▸ Prompt
Go to the line that contains "Are the red", then write out that line and all that follow to the end of the listing, exactly and without pictures.

====================

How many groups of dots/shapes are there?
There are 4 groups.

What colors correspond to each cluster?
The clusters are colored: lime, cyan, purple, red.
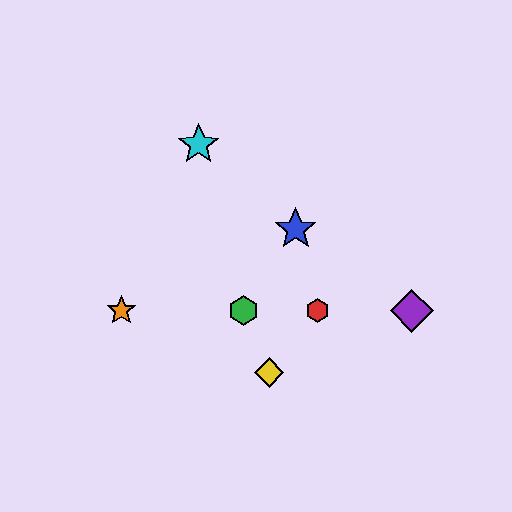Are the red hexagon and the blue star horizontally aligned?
No, the red hexagon is at y≈311 and the blue star is at y≈229.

====================

▸ The result
Are the red hexagon and the blue star horizontally aligned?
No, the red hexagon is at y≈311 and the blue star is at y≈229.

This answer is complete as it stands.